Saved data entries:

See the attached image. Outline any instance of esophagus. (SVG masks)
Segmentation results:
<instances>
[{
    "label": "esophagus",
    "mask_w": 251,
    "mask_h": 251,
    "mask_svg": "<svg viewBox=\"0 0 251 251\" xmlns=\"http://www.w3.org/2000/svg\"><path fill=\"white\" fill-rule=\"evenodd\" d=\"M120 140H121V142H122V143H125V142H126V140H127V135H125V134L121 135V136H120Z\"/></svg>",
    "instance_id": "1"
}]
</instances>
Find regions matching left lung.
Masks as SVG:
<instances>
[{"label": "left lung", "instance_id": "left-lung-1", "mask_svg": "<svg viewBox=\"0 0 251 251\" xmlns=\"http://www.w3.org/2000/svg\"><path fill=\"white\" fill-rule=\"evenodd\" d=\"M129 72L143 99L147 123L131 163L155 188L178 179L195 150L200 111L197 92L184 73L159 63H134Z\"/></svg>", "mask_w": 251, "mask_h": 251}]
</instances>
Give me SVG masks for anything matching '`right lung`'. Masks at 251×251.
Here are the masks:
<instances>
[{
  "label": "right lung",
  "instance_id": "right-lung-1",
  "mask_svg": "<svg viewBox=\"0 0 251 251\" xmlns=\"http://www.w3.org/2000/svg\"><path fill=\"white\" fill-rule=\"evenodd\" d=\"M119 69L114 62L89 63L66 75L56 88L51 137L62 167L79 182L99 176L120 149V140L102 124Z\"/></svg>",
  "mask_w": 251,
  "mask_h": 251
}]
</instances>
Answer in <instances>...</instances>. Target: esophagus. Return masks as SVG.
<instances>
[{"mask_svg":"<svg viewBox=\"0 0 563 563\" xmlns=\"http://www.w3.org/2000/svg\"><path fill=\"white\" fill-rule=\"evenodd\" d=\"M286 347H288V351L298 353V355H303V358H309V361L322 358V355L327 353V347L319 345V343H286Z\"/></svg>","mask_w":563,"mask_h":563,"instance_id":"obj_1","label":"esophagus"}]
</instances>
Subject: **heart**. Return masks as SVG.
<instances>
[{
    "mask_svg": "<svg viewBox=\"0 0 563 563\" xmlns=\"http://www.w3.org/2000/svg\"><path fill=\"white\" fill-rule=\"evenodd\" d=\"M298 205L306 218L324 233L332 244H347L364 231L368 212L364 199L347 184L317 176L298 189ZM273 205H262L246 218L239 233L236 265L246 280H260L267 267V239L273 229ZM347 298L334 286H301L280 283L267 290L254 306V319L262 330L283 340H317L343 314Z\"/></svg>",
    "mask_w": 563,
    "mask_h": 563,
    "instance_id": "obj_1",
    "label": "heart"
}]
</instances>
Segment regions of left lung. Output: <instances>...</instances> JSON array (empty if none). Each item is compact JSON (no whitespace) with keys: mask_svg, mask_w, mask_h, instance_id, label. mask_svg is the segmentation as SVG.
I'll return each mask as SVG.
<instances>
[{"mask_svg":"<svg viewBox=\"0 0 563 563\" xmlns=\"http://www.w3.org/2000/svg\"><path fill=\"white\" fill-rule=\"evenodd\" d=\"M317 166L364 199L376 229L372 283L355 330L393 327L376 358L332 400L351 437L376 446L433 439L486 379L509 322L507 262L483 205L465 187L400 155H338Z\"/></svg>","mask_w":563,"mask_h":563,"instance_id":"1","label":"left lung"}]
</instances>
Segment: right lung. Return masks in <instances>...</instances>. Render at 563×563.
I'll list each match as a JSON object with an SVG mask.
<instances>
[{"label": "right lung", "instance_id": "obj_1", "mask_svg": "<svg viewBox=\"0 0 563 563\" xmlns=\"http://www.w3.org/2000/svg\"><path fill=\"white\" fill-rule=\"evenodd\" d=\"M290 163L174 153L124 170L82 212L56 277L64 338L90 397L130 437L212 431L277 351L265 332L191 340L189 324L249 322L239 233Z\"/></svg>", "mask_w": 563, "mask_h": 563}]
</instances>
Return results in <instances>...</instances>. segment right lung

The exercise: Rewrite all of the records above, switching each "Return masks" to "Provide masks" and keeping everything else the same.

Correct answer:
See the attached image. Outline any instance of esophagus. (SVG masks)
Segmentation results:
<instances>
[{
    "label": "esophagus",
    "mask_w": 251,
    "mask_h": 251,
    "mask_svg": "<svg viewBox=\"0 0 251 251\" xmlns=\"http://www.w3.org/2000/svg\"><path fill=\"white\" fill-rule=\"evenodd\" d=\"M120 140H121V142H122V143H125V142H126V140H127V135H125V134L121 135V136H120Z\"/></svg>",
    "instance_id": "1"
}]
</instances>
Find regions matching left lung.
Masks as SVG:
<instances>
[{"label": "left lung", "instance_id": "left-lung-1", "mask_svg": "<svg viewBox=\"0 0 251 251\" xmlns=\"http://www.w3.org/2000/svg\"><path fill=\"white\" fill-rule=\"evenodd\" d=\"M129 72L143 99L147 123L131 163L155 188L178 179L195 150L200 111L197 92L184 73L159 63H134Z\"/></svg>", "mask_w": 251, "mask_h": 251}]
</instances>
Give me SVG masks for anything matching '`right lung`'. Masks at 251×251.
Here are the masks:
<instances>
[{
  "label": "right lung",
  "instance_id": "right-lung-1",
  "mask_svg": "<svg viewBox=\"0 0 251 251\" xmlns=\"http://www.w3.org/2000/svg\"><path fill=\"white\" fill-rule=\"evenodd\" d=\"M119 69L114 62L89 63L66 75L56 88L51 137L62 167L79 182L99 176L120 149V140L102 124Z\"/></svg>",
  "mask_w": 251,
  "mask_h": 251
}]
</instances>
Answer in <instances>...</instances>. Target: esophagus. Provide masks as SVG.
<instances>
[{"mask_svg":"<svg viewBox=\"0 0 563 563\" xmlns=\"http://www.w3.org/2000/svg\"><path fill=\"white\" fill-rule=\"evenodd\" d=\"M286 347H288V351L298 353V355H303V358H309V361L322 358V355L327 353V347L319 345V343H286Z\"/></svg>","mask_w":563,"mask_h":563,"instance_id":"obj_1","label":"esophagus"}]
</instances>
Subject: **heart**. Provide masks as SVG.
<instances>
[{
    "mask_svg": "<svg viewBox=\"0 0 563 563\" xmlns=\"http://www.w3.org/2000/svg\"><path fill=\"white\" fill-rule=\"evenodd\" d=\"M298 205L306 218L324 233L332 244H347L364 231L368 212L364 199L347 184L317 176L298 189ZM273 205H262L246 218L239 233L236 265L246 280H260L267 267V239L273 229ZM347 298L334 286H301L280 283L267 290L254 306V319L262 330L283 340H317L343 314Z\"/></svg>",
    "mask_w": 563,
    "mask_h": 563,
    "instance_id": "obj_1",
    "label": "heart"
}]
</instances>
Segment regions of left lung. Output: <instances>...</instances> JSON array (empty if none). Each item is compact JSON (no whitespace) with keys: mask_svg, mask_w, mask_h, instance_id, label. mask_svg is the segmentation as SVG.
I'll return each mask as SVG.
<instances>
[{"mask_svg":"<svg viewBox=\"0 0 563 563\" xmlns=\"http://www.w3.org/2000/svg\"><path fill=\"white\" fill-rule=\"evenodd\" d=\"M317 166L364 199L376 229L372 283L355 330L393 327L376 358L332 400L351 437L376 446L433 439L486 379L509 322L507 262L483 205L465 187L400 155H338Z\"/></svg>","mask_w":563,"mask_h":563,"instance_id":"1","label":"left lung"}]
</instances>
Segment: right lung. Provide masks in <instances>...</instances>. Render at 563×563.
I'll list each match as a JSON object with an SVG mask.
<instances>
[{"label": "right lung", "instance_id": "obj_1", "mask_svg": "<svg viewBox=\"0 0 563 563\" xmlns=\"http://www.w3.org/2000/svg\"><path fill=\"white\" fill-rule=\"evenodd\" d=\"M290 163L174 153L124 170L82 212L56 277L64 338L90 397L130 437L212 431L277 351L265 332L191 340L189 324L249 322L239 233Z\"/></svg>", "mask_w": 563, "mask_h": 563}]
</instances>
Return results in <instances>...</instances>. segment right lung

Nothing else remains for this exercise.